### Problem requirements
Repeat each record below exactly, dropping the pictures.

### Data entries
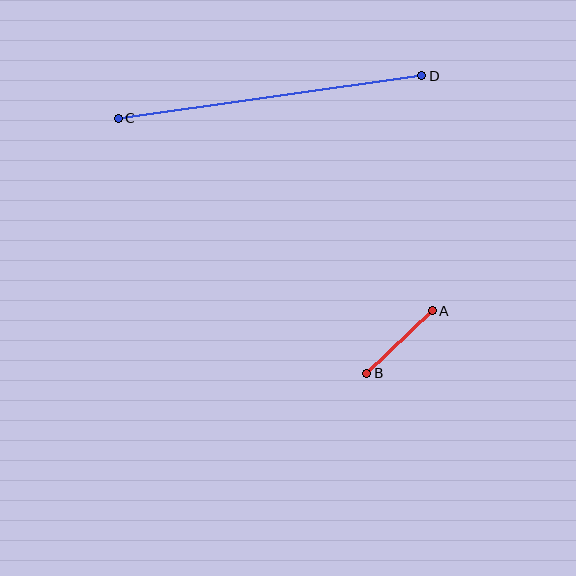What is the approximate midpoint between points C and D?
The midpoint is at approximately (270, 97) pixels.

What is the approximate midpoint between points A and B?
The midpoint is at approximately (400, 342) pixels.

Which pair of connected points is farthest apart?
Points C and D are farthest apart.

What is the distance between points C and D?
The distance is approximately 306 pixels.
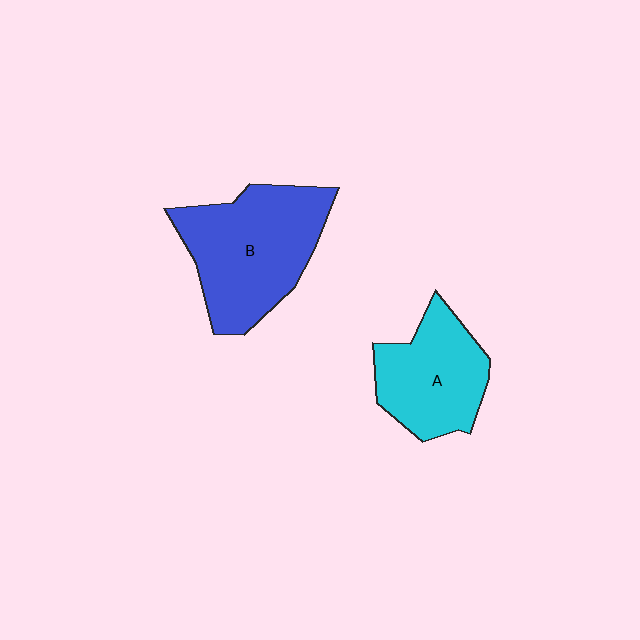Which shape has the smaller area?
Shape A (cyan).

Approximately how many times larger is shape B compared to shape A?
Approximately 1.4 times.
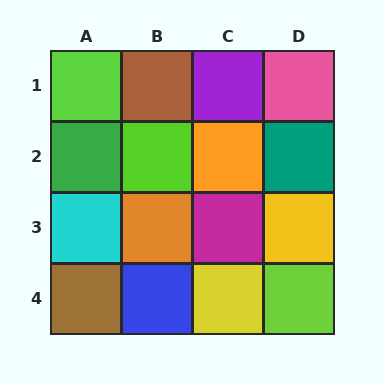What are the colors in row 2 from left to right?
Green, lime, orange, teal.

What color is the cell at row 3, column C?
Magenta.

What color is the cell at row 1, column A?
Lime.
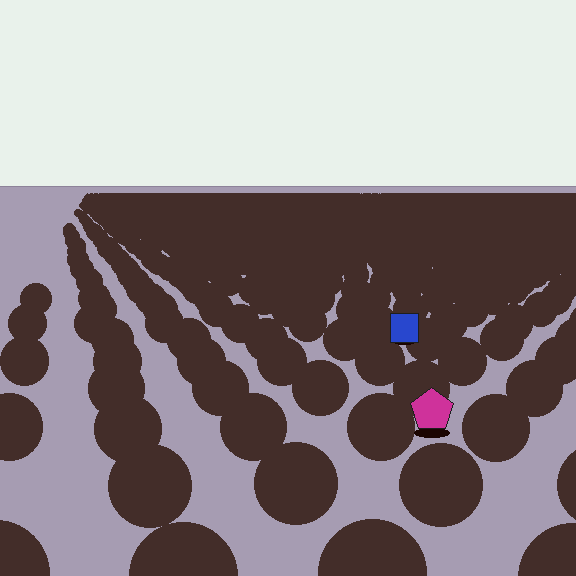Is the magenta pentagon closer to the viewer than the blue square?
Yes. The magenta pentagon is closer — you can tell from the texture gradient: the ground texture is coarser near it.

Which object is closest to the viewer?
The magenta pentagon is closest. The texture marks near it are larger and more spread out.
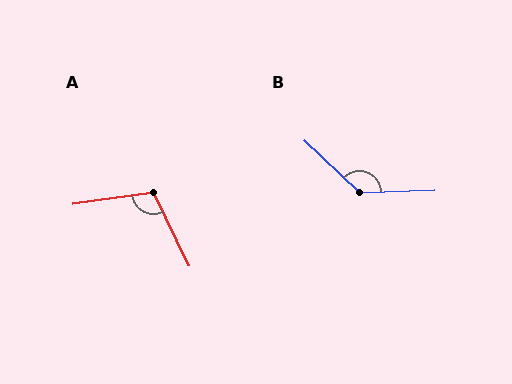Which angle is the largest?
B, at approximately 135 degrees.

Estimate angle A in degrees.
Approximately 108 degrees.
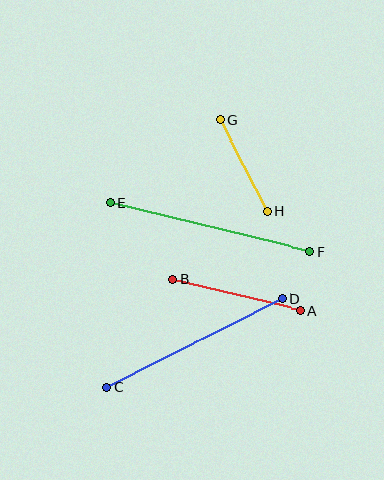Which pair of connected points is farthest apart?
Points E and F are farthest apart.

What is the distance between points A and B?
The distance is approximately 131 pixels.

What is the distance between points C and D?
The distance is approximately 196 pixels.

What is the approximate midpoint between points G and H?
The midpoint is at approximately (244, 166) pixels.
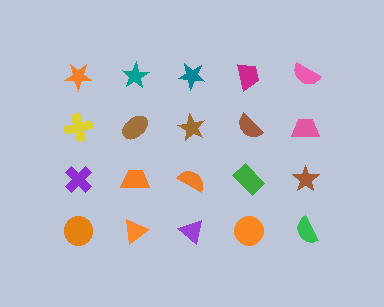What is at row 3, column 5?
A brown star.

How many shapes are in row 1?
5 shapes.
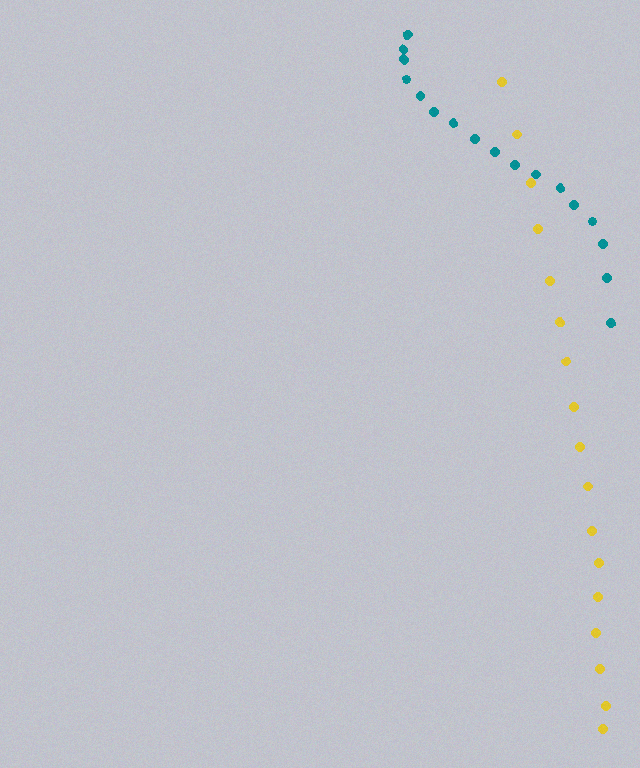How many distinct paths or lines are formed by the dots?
There are 2 distinct paths.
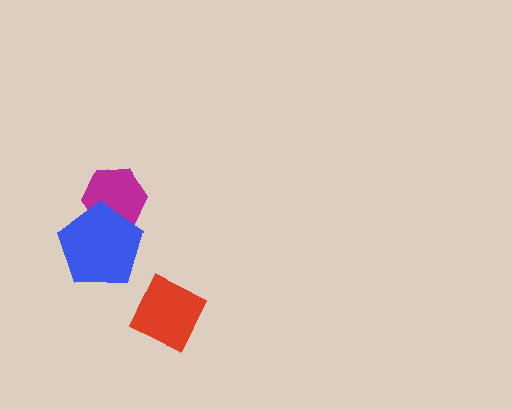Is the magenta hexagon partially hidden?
Yes, it is partially covered by another shape.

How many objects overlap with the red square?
0 objects overlap with the red square.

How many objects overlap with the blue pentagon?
1 object overlaps with the blue pentagon.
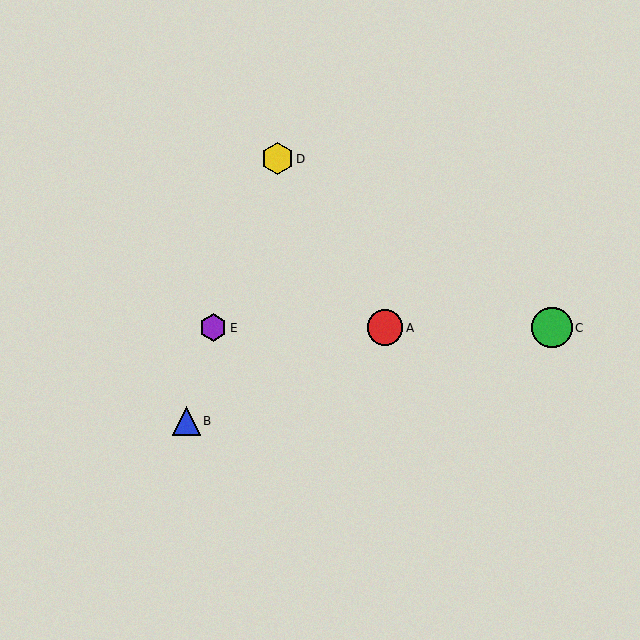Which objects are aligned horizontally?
Objects A, C, E are aligned horizontally.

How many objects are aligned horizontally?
3 objects (A, C, E) are aligned horizontally.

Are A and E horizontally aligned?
Yes, both are at y≈328.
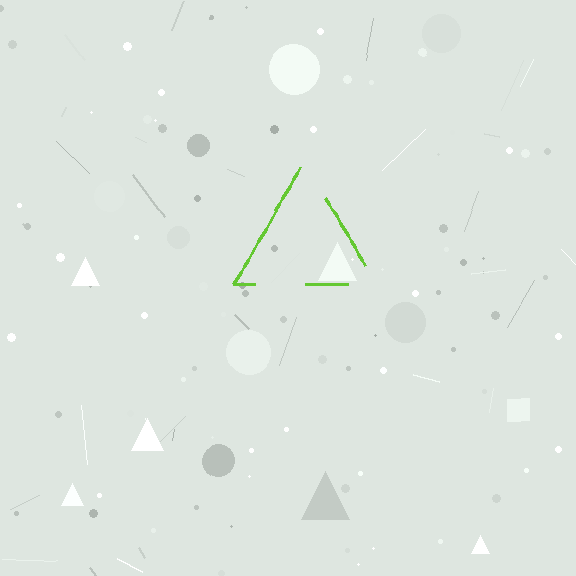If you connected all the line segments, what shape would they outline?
They would outline a triangle.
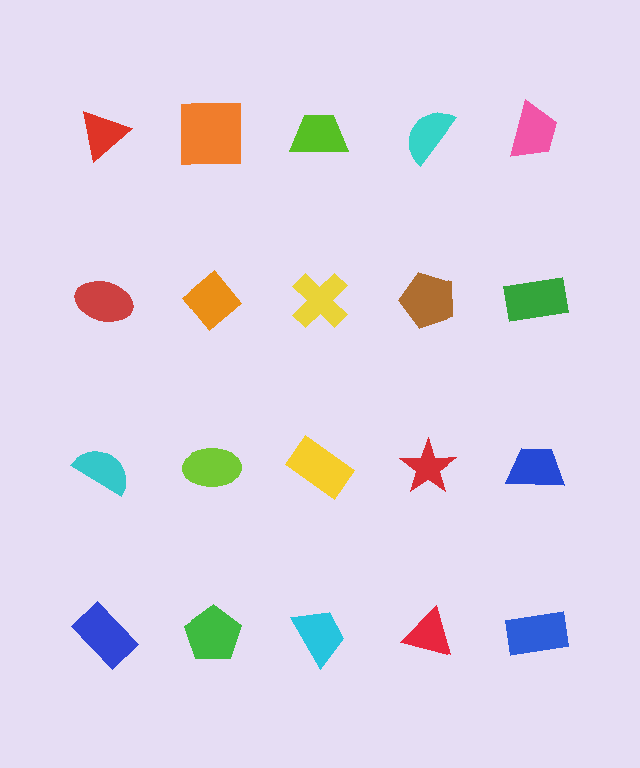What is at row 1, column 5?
A pink trapezoid.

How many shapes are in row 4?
5 shapes.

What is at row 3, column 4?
A red star.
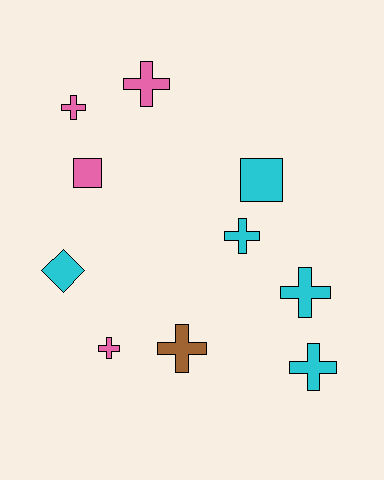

### Completed task
What is the approximate midpoint between points C and D?
The midpoint is at approximately (270, 97) pixels.

What is the approximate midpoint between points A and B?
The midpoint is at approximately (400, 342) pixels.

Which pair of connected points is farthest apart?
Points C and D are farthest apart.

What is the distance between points C and D?
The distance is approximately 306 pixels.
Which shape has the smaller area?
Shape A (cyan).

Approximately how many times larger is shape B compared to shape A?
Approximately 1.4 times.
What are the colors in row 2 from left to right?
Green, lime, orange, teal.

What color is the cell at row 3, column C?
Magenta.

What color is the cell at row 1, column A?
Lime.
Is the magenta pentagon closer to the viewer than the blue square?
Yes. The magenta pentagon is closer — you can tell from the texture gradient: the ground texture is coarser near it.

Which object is closest to the viewer?
The magenta pentagon is closest. The texture marks near it are larger and more spread out.
Which angle is the largest?
B, at approximately 135 degrees.

Estimate angle A in degrees.
Approximately 108 degrees.
Which pair of connected points is farthest apart?
Points E and F are farthest apart.

What is the distance between points A and B?
The distance is approximately 131 pixels.

What is the distance between points C and D?
The distance is approximately 196 pixels.

What is the approximate midpoint between points G and H?
The midpoint is at approximately (244, 166) pixels.
What is at row 3, column 5?
A brown star.

How many shapes are in row 1?
5 shapes.
How many distinct paths or lines are formed by the dots?
There are 2 distinct paths.
Is the magenta hexagon partially hidden?
Yes, it is partially covered by another shape.

How many objects overlap with the red square?
0 objects overlap with the red square.

How many objects overlap with the blue pentagon?
1 object overlaps with the blue pentagon.
Which objects are aligned horizontally?
Objects A, C, E are aligned horizontally.

How many objects are aligned horizontally?
3 objects (A, C, E) are aligned horizontally.

Are A and E horizontally aligned?
Yes, both are at y≈328.
If you connected all the line segments, what shape would they outline?
They would outline a triangle.
What is at row 1, column 5?
A pink trapezoid.

How many shapes are in row 4?
5 shapes.

What is at row 3, column 4?
A red star.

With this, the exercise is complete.